## Work to do
Among the entries that follow, locate the line with "Is the reading" and the line with "Which region has". Output those lines and all lines in between, exactly, minus the pictures.

## Dataset
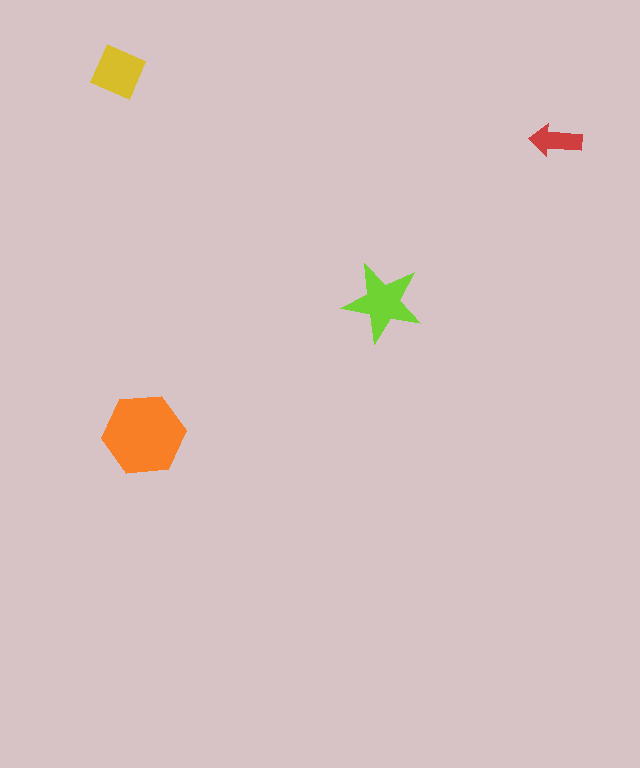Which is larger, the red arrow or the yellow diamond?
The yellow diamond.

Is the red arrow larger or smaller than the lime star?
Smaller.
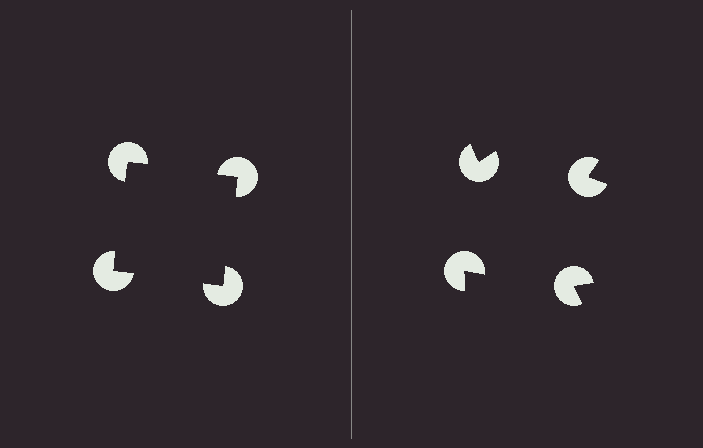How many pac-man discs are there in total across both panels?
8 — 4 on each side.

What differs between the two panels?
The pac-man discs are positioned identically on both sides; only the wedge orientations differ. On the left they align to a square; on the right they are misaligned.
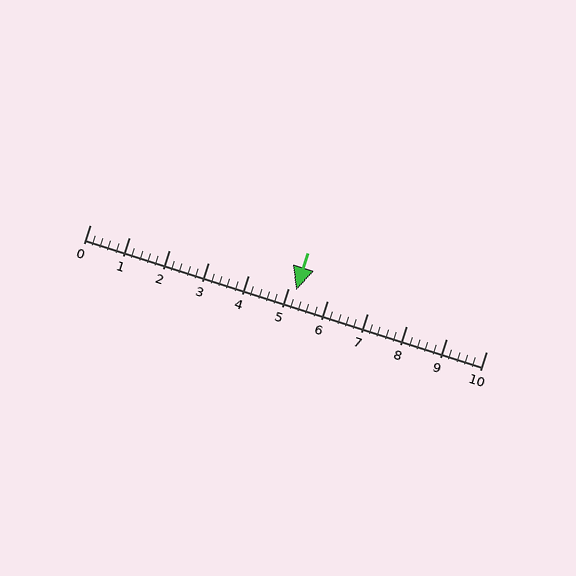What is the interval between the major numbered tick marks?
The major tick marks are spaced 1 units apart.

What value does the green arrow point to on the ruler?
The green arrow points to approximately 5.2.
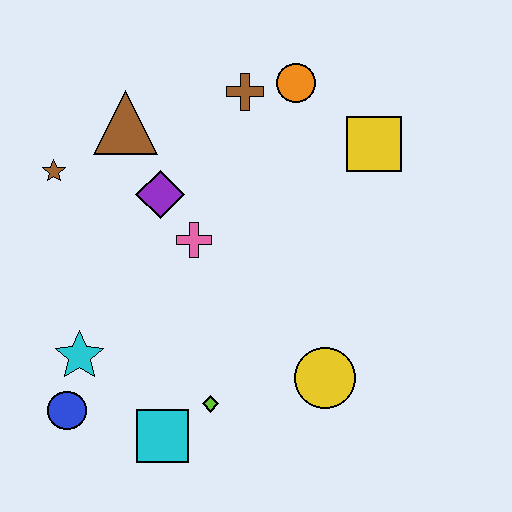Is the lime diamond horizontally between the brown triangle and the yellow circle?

==

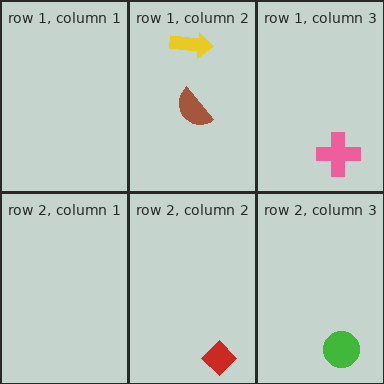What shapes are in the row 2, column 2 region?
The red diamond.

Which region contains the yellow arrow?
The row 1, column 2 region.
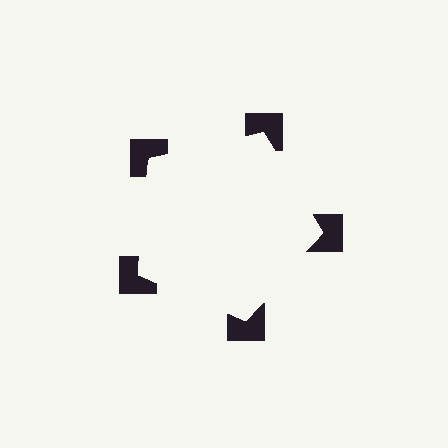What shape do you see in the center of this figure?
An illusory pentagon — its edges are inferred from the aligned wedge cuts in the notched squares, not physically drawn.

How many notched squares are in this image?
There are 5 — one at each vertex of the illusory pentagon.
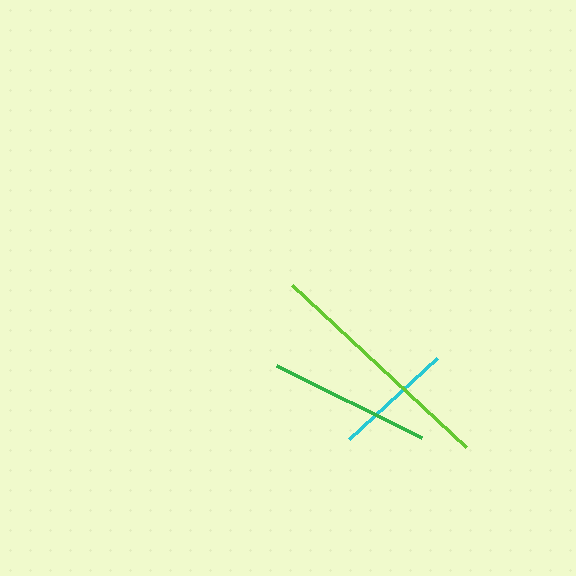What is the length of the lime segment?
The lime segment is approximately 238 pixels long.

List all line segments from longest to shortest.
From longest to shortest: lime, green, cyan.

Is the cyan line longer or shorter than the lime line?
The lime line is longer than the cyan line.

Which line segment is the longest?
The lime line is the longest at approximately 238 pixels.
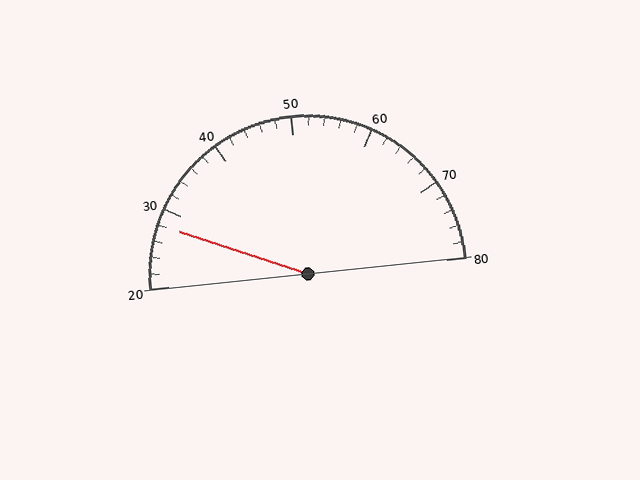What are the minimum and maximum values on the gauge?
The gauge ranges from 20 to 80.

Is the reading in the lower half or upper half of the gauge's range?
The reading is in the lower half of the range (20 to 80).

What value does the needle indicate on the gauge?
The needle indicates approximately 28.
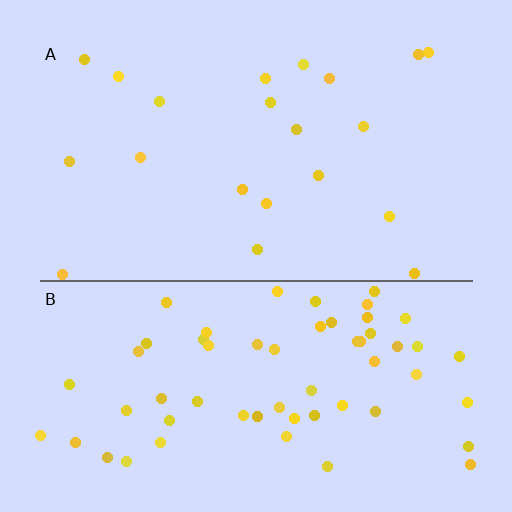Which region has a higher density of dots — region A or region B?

## Complete response
Is the reading in the lower half or upper half of the gauge's range?
The reading is in the lower half of the range (20 to 80).

What value does the needle indicate on the gauge?
The needle indicates approximately 28.
Which region has a higher density of dots — region A or region B?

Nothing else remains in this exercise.